Dataset records

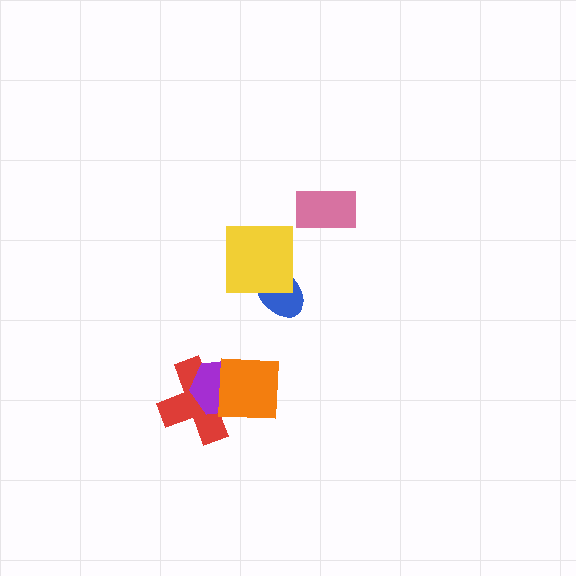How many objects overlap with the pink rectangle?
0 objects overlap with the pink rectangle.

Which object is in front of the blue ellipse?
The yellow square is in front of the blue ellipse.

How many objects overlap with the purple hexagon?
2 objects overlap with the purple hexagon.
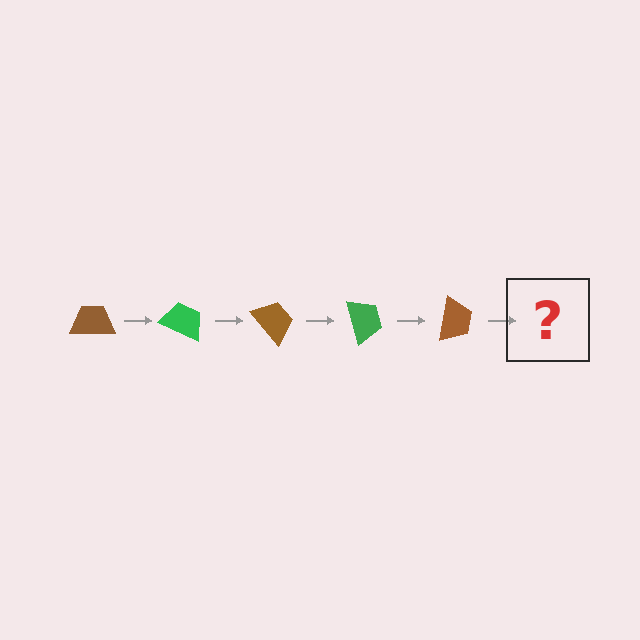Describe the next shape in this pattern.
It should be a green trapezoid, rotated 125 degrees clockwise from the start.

...

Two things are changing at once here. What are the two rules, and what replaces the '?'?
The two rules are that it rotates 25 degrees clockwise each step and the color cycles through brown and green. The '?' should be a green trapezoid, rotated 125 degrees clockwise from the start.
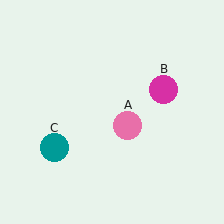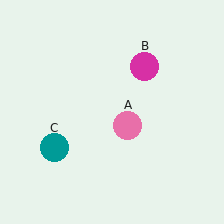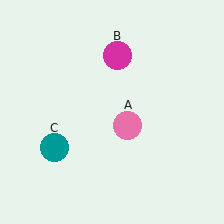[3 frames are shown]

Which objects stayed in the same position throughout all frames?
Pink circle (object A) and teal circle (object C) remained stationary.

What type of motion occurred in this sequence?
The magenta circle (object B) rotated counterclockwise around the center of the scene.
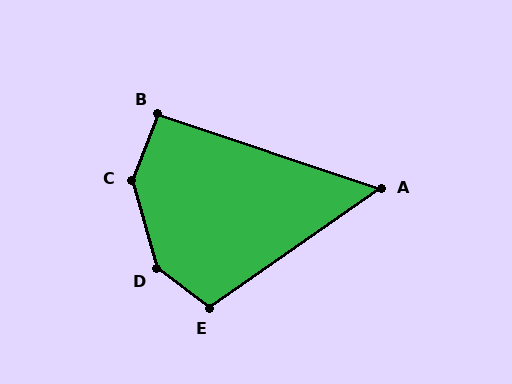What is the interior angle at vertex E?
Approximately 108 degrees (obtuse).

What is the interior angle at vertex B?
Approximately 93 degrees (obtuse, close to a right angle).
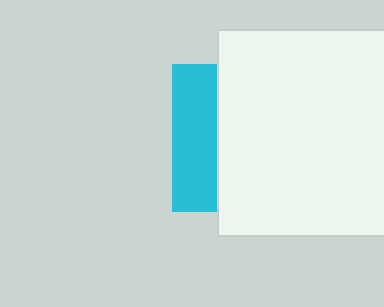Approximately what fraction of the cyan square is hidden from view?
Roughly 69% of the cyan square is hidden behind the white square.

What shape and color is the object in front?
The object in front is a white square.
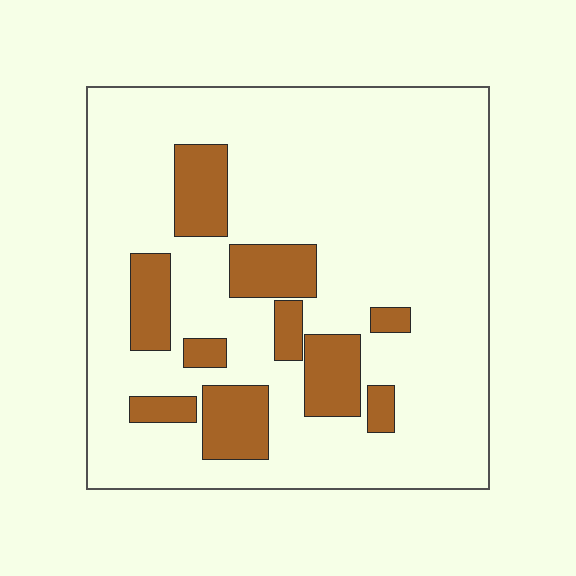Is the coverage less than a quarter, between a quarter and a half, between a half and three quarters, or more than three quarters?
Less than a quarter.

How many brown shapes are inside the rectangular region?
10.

Task instructions
Both the line with "Two things are" and the line with "[3 frames are shown]" belong in the copy, along with every line between them; set them down exactly and skip the pictures.

Result of this exercise
Two things are changing at once here. What are the two rules, and what replaces the '?'?
The two rules are that it rotates 25 degrees clockwise each step and the color cycles through brown and green. The '?' should be a green trapezoid, rotated 125 degrees clockwise from the start.
[3 frames are shown]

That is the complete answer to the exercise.